* Exercise
Copy the lines below as they are; omit the images they contain.

═════ Given information ═════

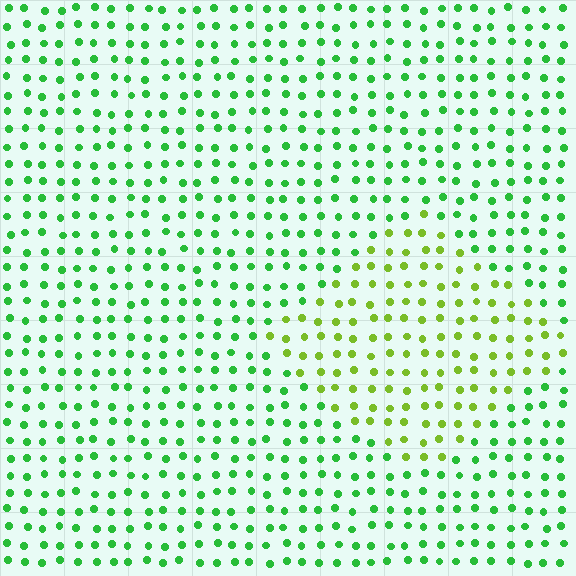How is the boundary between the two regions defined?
The boundary is defined purely by a slight shift in hue (about 39 degrees). Spacing, size, and orientation are identical on both sides.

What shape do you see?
I see a diamond.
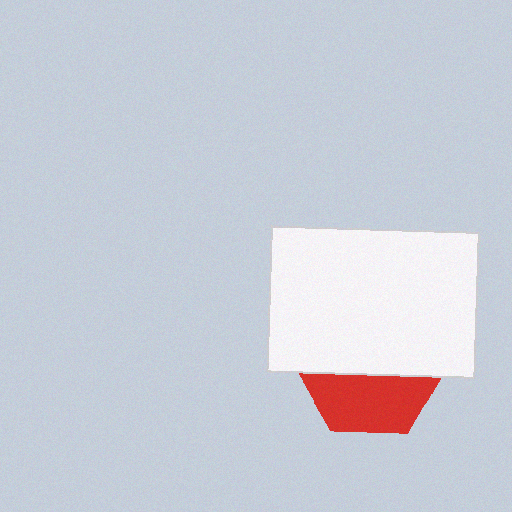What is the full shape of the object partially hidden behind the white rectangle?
The partially hidden object is a red hexagon.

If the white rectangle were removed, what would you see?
You would see the complete red hexagon.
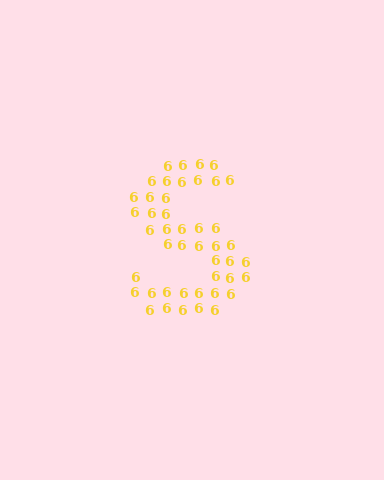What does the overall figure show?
The overall figure shows the letter S.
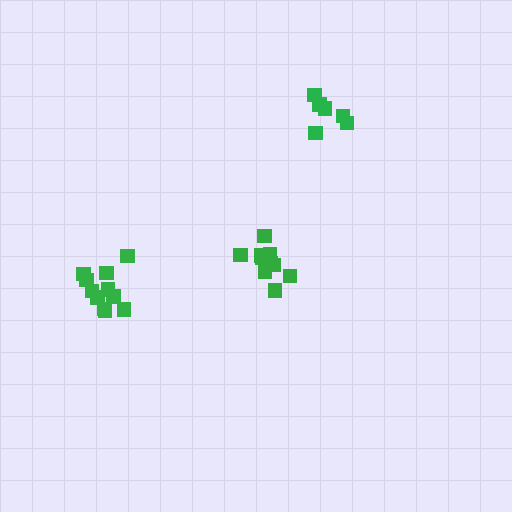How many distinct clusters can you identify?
There are 3 distinct clusters.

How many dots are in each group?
Group 1: 11 dots, Group 2: 11 dots, Group 3: 6 dots (28 total).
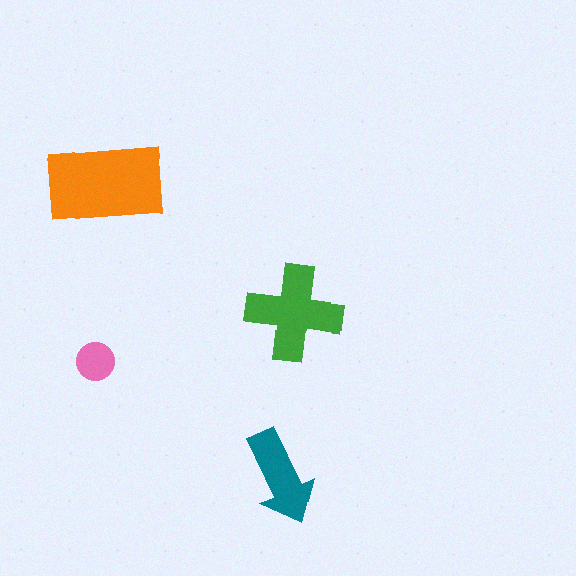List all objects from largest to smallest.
The orange rectangle, the green cross, the teal arrow, the pink circle.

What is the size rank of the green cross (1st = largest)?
2nd.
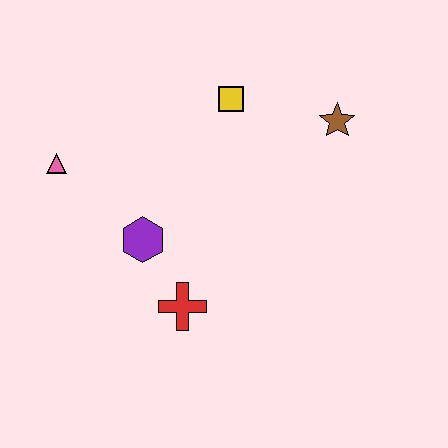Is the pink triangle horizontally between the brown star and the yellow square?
No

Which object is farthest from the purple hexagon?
The brown star is farthest from the purple hexagon.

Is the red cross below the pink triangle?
Yes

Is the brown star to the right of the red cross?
Yes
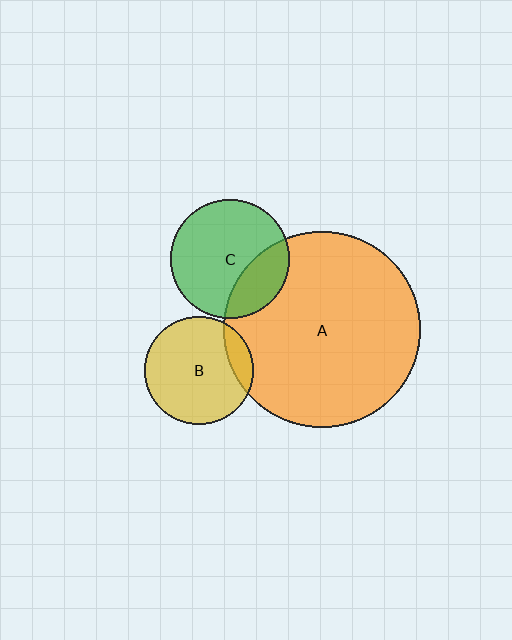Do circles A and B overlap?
Yes.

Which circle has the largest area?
Circle A (orange).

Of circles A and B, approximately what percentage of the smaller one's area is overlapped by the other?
Approximately 15%.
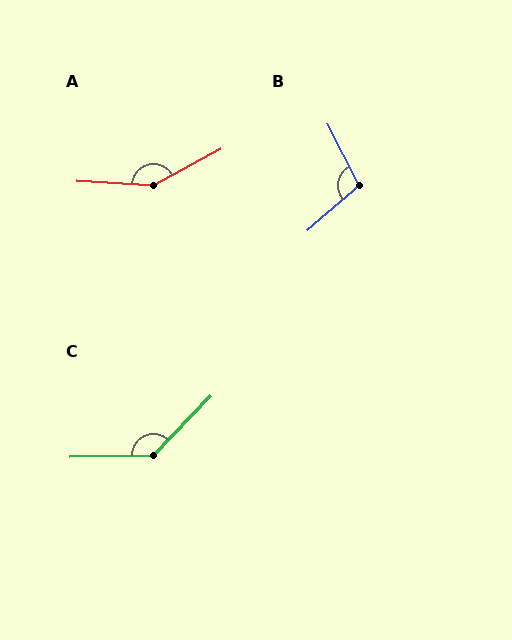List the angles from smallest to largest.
B (103°), C (135°), A (148°).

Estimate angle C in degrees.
Approximately 135 degrees.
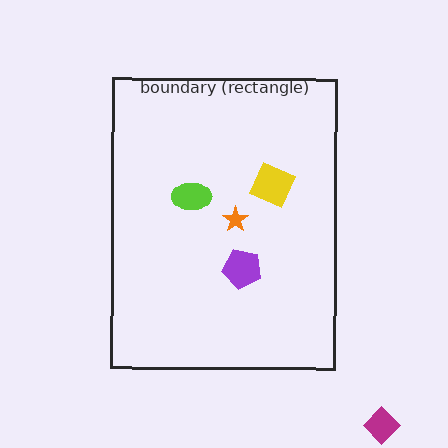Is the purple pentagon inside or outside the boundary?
Inside.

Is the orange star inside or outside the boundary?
Inside.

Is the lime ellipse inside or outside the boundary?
Inside.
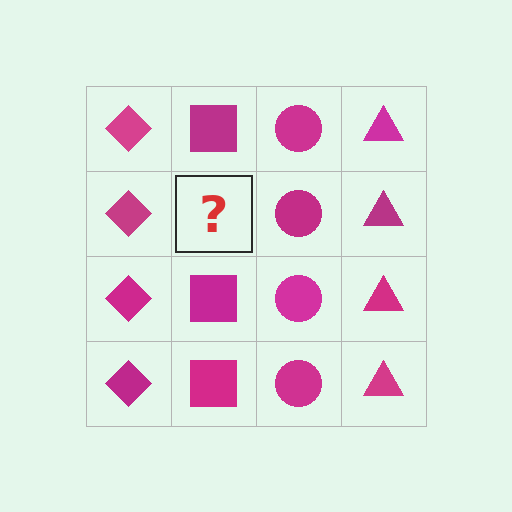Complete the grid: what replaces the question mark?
The question mark should be replaced with a magenta square.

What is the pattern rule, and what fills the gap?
The rule is that each column has a consistent shape. The gap should be filled with a magenta square.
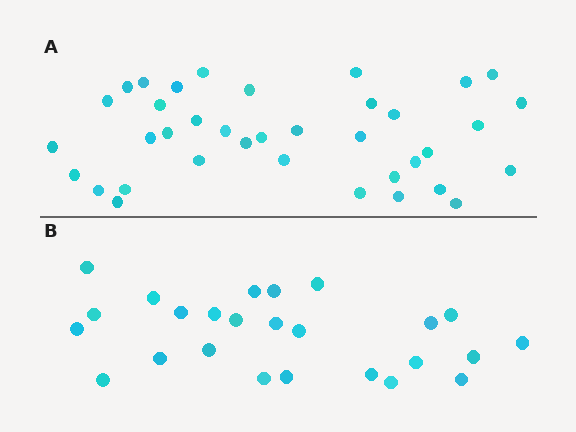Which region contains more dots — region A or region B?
Region A (the top region) has more dots.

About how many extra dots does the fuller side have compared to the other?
Region A has roughly 12 or so more dots than region B.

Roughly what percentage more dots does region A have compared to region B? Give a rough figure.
About 50% more.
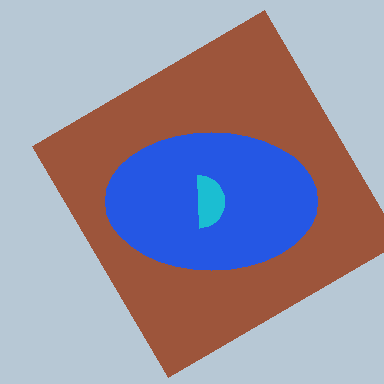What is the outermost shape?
The brown diamond.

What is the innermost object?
The cyan semicircle.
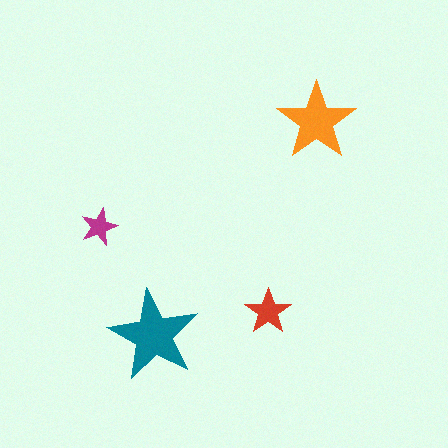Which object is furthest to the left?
The magenta star is leftmost.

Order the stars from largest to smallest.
the teal one, the orange one, the red one, the magenta one.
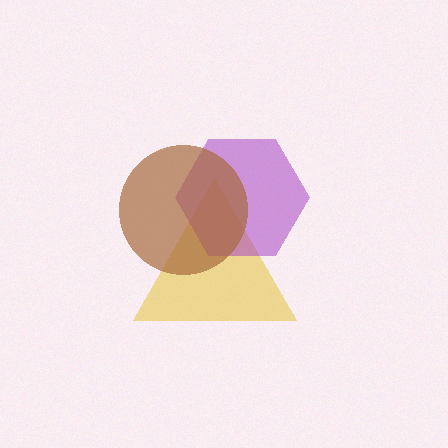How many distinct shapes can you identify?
There are 3 distinct shapes: a yellow triangle, a purple hexagon, a brown circle.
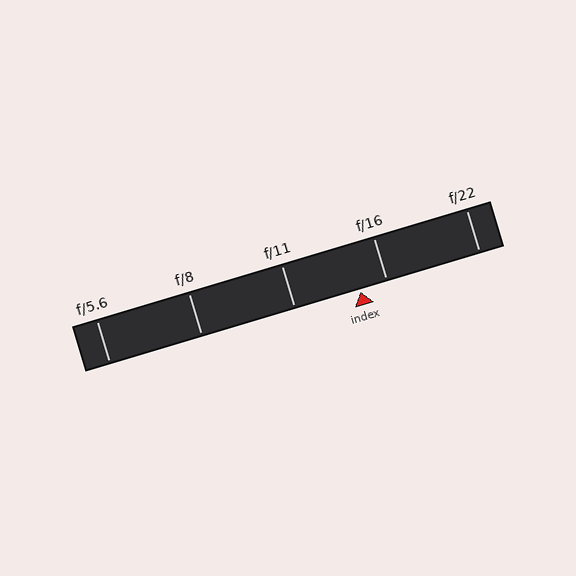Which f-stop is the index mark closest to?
The index mark is closest to f/16.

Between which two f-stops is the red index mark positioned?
The index mark is between f/11 and f/16.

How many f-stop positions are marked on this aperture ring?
There are 5 f-stop positions marked.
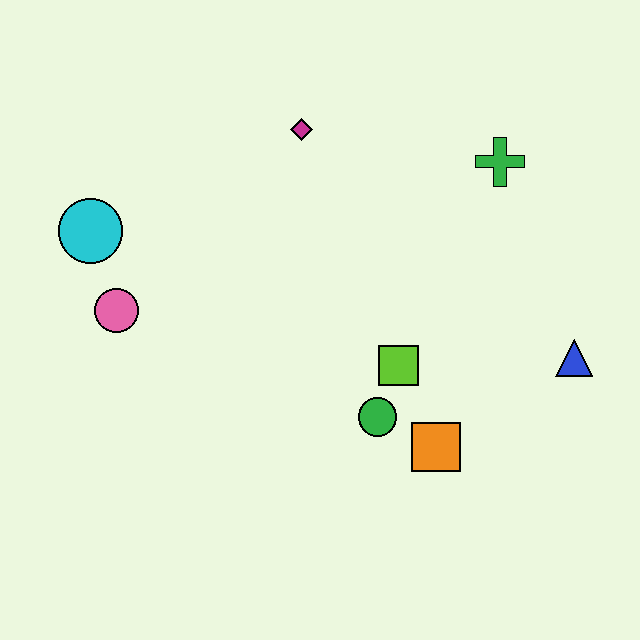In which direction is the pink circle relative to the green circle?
The pink circle is to the left of the green circle.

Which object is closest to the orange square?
The green circle is closest to the orange square.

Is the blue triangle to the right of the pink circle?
Yes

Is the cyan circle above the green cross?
No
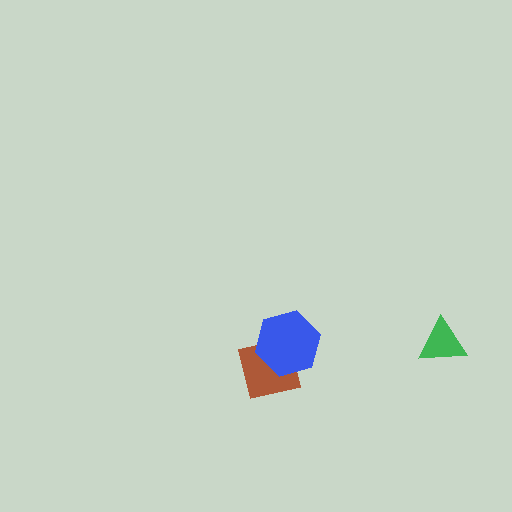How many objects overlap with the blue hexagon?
1 object overlaps with the blue hexagon.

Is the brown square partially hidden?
Yes, it is partially covered by another shape.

═════

* Output of the task
How is the boundary between the two regions defined?
The boundary is defined purely by a slight shift in hue (about 39 degrees). Spacing, size, and orientation are identical on both sides.

What shape do you see?
I see a diamond.
What is the full shape of the object partially hidden behind the white rectangle?
The partially hidden object is a red hexagon.

If the white rectangle were removed, what would you see?
You would see the complete red hexagon.
What does the overall figure show?
The overall figure shows the letter S.
How many distinct clusters can you identify?
There are 3 distinct clusters.

How many dots are in each group?
Group 1: 11 dots, Group 2: 11 dots, Group 3: 6 dots (28 total).
List all objects from largest to smallest.
The orange rectangle, the green cross, the teal arrow, the pink circle.

What is the size rank of the green cross (1st = largest)?
2nd.
Is the pink triangle horizontally between the brown star and the yellow square?
No

Which object is farthest from the purple hexagon?
The brown star is farthest from the purple hexagon.

Is the red cross below the pink triangle?
Yes

Is the brown star to the right of the red cross?
Yes
Do circles A and B overlap?
Yes.

Which circle has the largest area?
Circle A (orange).

Of circles A and B, approximately what percentage of the smaller one's area is overlapped by the other?
Approximately 15%.
List the angles from smallest to largest.
B (103°), C (135°), A (148°).

Estimate angle C in degrees.
Approximately 135 degrees.
Is the purple pentagon inside or outside the boundary?
Inside.

Is the orange star inside or outside the boundary?
Inside.

Is the lime ellipse inside or outside the boundary?
Inside.
Complete the grid: what replaces the question mark?
The question mark should be replaced with a magenta square.

What is the pattern rule, and what fills the gap?
The rule is that each column has a consistent shape. The gap should be filled with a magenta square.
Which region contains more dots — region A or region B?
Region A (the top region) has more dots.

About how many extra dots does the fuller side have compared to the other?
Region A has roughly 12 or so more dots than region B.

Roughly what percentage more dots does region A have compared to region B? Give a rough figure.
About 50% more.
What is the outermost shape?
The brown diamond.

What is the innermost object?
The cyan semicircle.
Which object is furthest to the left?
The magenta star is leftmost.

Order the stars from largest to smallest.
the teal one, the orange one, the red one, the magenta one.
How many distinct shapes can you identify?
There are 3 distinct shapes: a yellow triangle, a purple hexagon, a brown circle.
Which f-stop is the index mark closest to?
The index mark is closest to f/16.

Between which two f-stops is the red index mark positioned?
The index mark is between f/11 and f/16.

How many f-stop positions are marked on this aperture ring?
There are 5 f-stop positions marked.
In which direction is the pink circle relative to the green circle?
The pink circle is to the left of the green circle.

Which object is closest to the orange square?
The green circle is closest to the orange square.

Is the blue triangle to the right of the pink circle?
Yes

Is the cyan circle above the green cross?
No
How many objects overlap with the blue hexagon?
1 object overlaps with the blue hexagon.

Is the brown square partially hidden?
Yes, it is partially covered by another shape.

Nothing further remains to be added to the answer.